▸ **Written instruction**
Leave the pictures out and print every record below exactly as it stands.

Questions on rendered shapes
========================

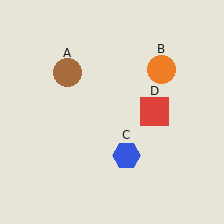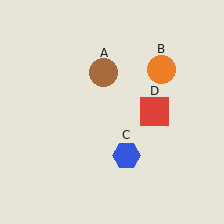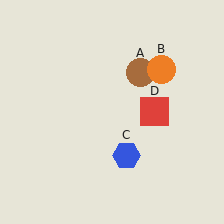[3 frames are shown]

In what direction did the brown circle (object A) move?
The brown circle (object A) moved right.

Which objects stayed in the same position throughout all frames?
Orange circle (object B) and blue hexagon (object C) and red square (object D) remained stationary.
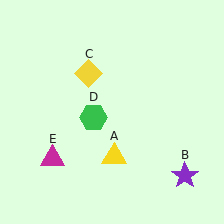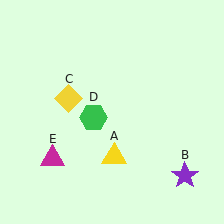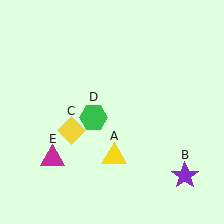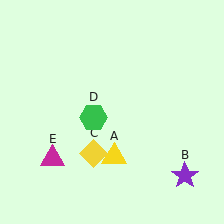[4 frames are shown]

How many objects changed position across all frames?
1 object changed position: yellow diamond (object C).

========================

▸ **Task response**
[3 frames are shown]

In what direction did the brown circle (object A) move?
The brown circle (object A) moved right.

Which objects stayed in the same position throughout all frames?
Orange circle (object B) and blue hexagon (object C) and red square (object D) remained stationary.
[4 frames are shown]

How many objects changed position across all frames?
1 object changed position: yellow diamond (object C).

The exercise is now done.